### Problem
Extract each line of the material that follows exactly and omit its pictures.

### Supplied records

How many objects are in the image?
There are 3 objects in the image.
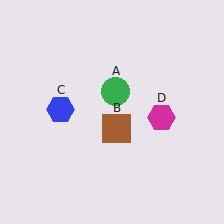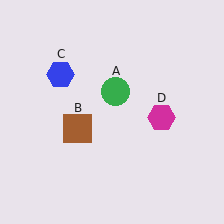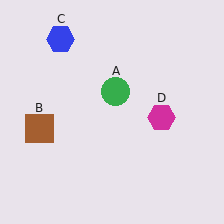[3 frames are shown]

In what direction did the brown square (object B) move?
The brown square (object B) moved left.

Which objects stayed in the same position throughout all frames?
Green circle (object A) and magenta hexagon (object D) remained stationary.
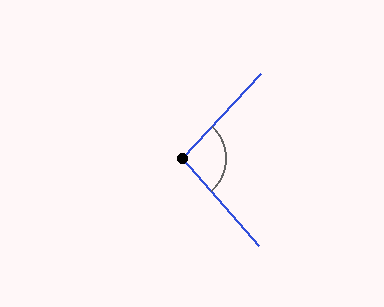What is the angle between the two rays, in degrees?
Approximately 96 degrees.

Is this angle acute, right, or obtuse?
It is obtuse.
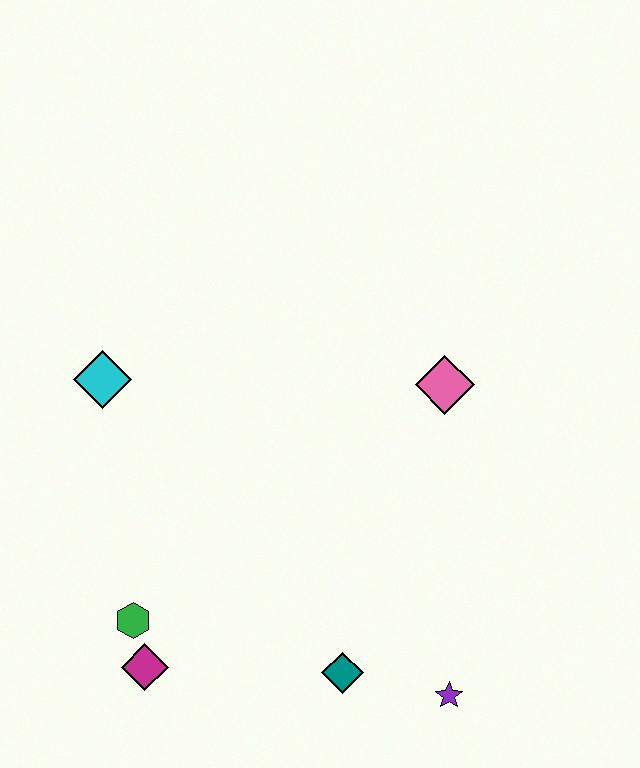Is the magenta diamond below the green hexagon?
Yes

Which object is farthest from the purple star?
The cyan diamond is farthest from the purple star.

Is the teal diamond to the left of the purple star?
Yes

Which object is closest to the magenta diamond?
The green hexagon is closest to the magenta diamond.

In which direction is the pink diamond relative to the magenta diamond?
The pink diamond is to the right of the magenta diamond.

### Expected output
How many objects are in the image?
There are 3 objects in the image.
[3 frames are shown]

In what direction did the brown square (object B) move?
The brown square (object B) moved left.

Which objects stayed in the same position throughout all frames?
Green circle (object A) and magenta hexagon (object D) remained stationary.
What is the angle between the two rays, in degrees?
Approximately 96 degrees.

Is this angle acute, right, or obtuse?
It is obtuse.
Is the magenta diamond below the green hexagon?
Yes

Which object is farthest from the purple star?
The cyan diamond is farthest from the purple star.

Is the teal diamond to the left of the purple star?
Yes

Which object is closest to the magenta diamond?
The green hexagon is closest to the magenta diamond.

In which direction is the pink diamond relative to the magenta diamond?
The pink diamond is to the right of the magenta diamond.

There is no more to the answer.